The problem:
Scan the records below for the line with "Of circles B" and the line with "[4 frames are shown]", and retype that range exactly, both ends included, pictures excepted.

━━━━━ Working data

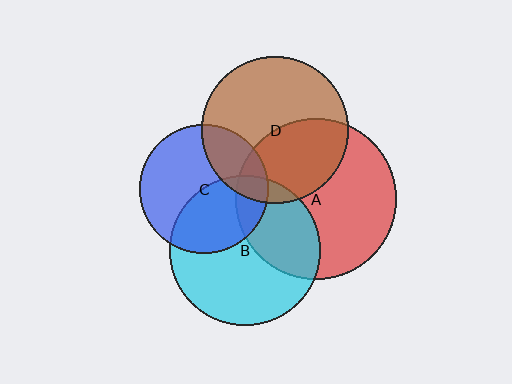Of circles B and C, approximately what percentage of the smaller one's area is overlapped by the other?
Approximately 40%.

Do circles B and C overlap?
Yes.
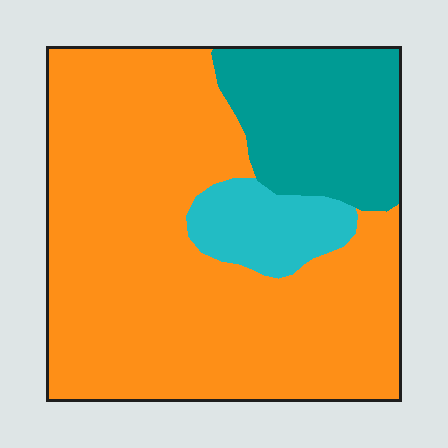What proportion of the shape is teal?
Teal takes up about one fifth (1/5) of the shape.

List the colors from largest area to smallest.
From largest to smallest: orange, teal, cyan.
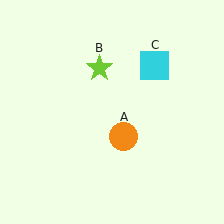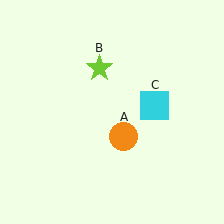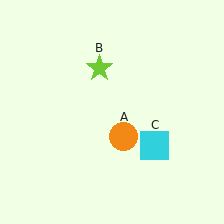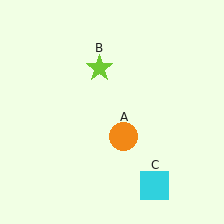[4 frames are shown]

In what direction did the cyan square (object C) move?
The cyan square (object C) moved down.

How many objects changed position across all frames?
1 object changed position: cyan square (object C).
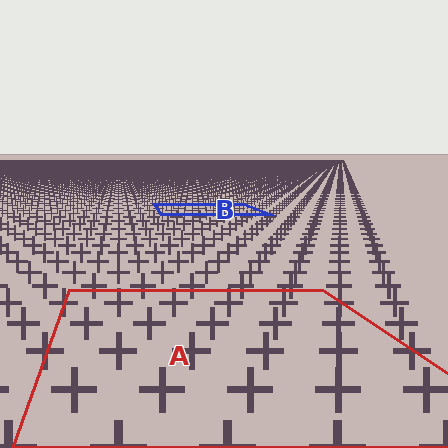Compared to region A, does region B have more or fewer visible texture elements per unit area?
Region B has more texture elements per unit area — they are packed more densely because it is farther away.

━━━━━━━━━━
━━━━━ Working data

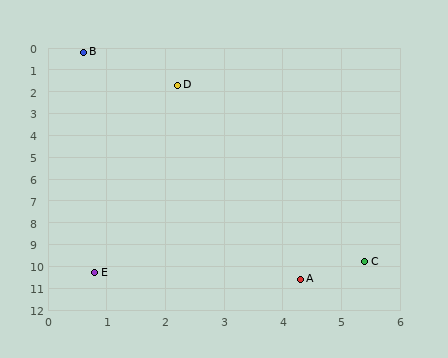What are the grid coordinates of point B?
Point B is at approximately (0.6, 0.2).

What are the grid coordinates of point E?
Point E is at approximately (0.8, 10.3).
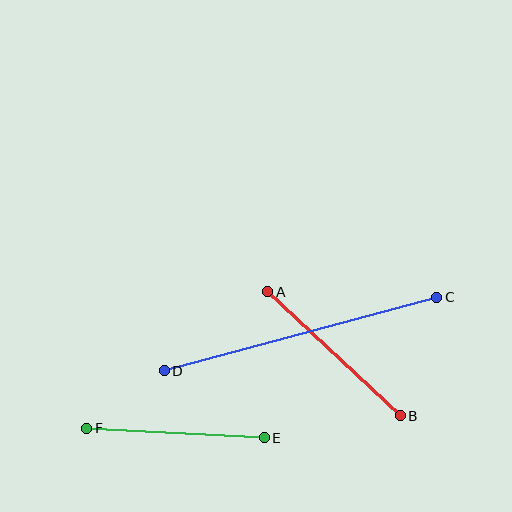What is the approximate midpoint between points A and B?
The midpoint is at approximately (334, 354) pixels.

━━━━━━━━━━

Written response:
Of circles B and C, approximately what percentage of the smaller one's area is overlapped by the other?
Approximately 40%.

Do circles B and C overlap?
Yes.
What proportion of the shape is teal?
Teal takes up about one fifth (1/5) of the shape.

List the colors from largest area to smallest.
From largest to smallest: orange, teal, cyan.
[4 frames are shown]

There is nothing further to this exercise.